▶ **STORED ROWS**
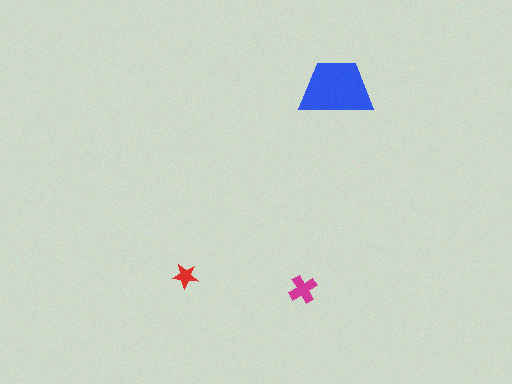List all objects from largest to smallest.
The blue trapezoid, the magenta cross, the red star.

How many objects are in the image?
There are 3 objects in the image.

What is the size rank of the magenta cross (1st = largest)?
2nd.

▶ **DIRECTIVE**
Transcribe word for word the lines from the one holding "How many objects are in the image?" to the last line of the listing above, inclusive.

▶ **ANSWER TO THE TASK**
How many objects are in the image?
There are 3 objects in the image.

What is the size rank of the magenta cross (1st = largest)?
2nd.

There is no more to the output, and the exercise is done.